Some records:

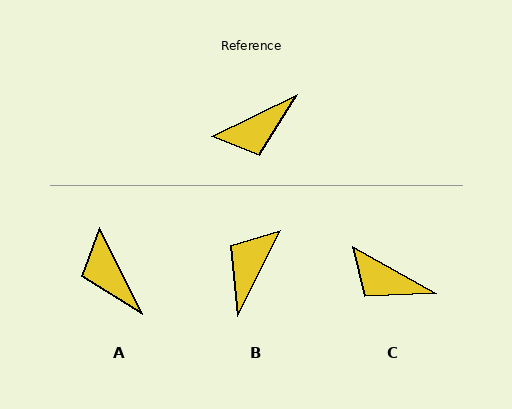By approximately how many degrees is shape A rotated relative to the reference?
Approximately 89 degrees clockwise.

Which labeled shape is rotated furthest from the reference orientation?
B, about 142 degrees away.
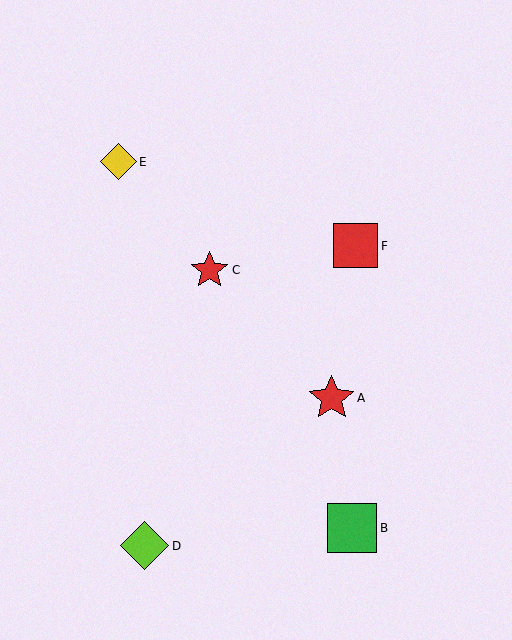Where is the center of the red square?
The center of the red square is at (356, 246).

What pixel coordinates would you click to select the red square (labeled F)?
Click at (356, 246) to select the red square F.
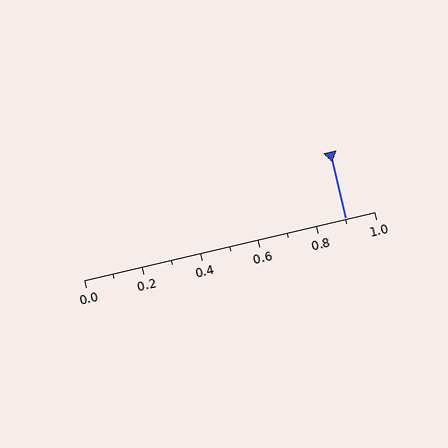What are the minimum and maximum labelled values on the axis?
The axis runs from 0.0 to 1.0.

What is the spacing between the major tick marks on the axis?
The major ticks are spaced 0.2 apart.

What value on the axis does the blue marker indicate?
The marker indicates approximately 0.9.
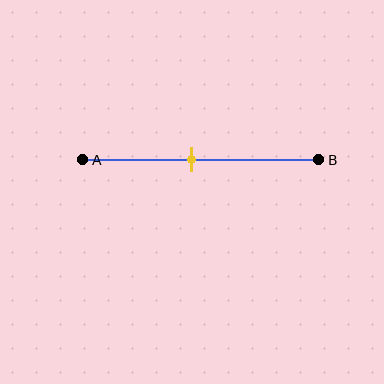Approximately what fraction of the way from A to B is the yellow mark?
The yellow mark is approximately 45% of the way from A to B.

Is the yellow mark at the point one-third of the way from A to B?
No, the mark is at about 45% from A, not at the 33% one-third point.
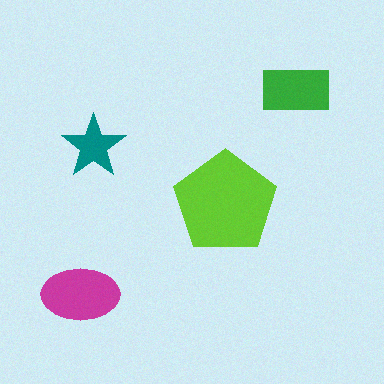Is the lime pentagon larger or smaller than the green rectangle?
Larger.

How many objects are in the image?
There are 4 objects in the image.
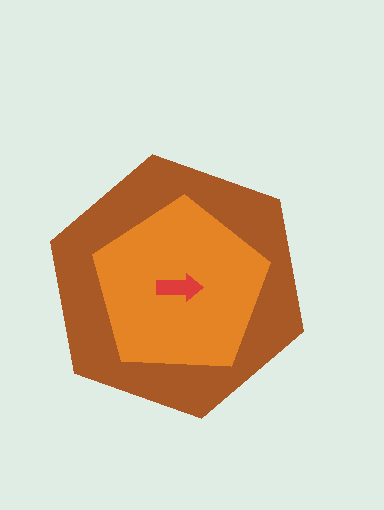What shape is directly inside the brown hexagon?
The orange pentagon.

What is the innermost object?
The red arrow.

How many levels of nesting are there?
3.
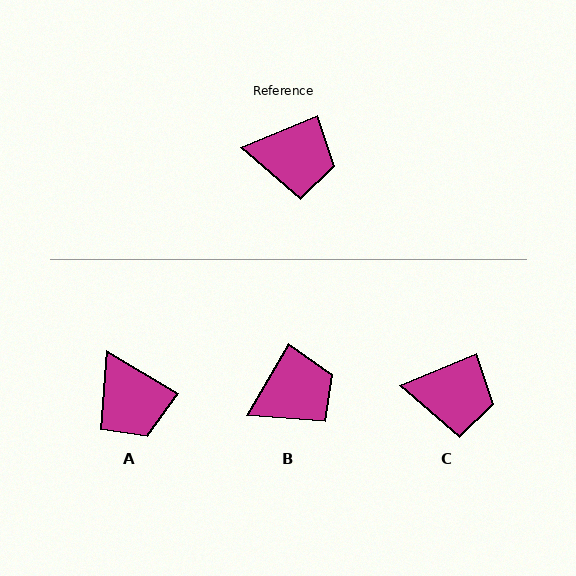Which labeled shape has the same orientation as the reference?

Written instruction: Write out, exactly, each line from the one containing "What is the innermost object?" down to the final line of the data above. Both of those lines count, and the pictures are left out.

Output of the task:
What is the innermost object?
The red arrow.

How many levels of nesting are there?
3.
Which labeled shape has the same orientation as the reference?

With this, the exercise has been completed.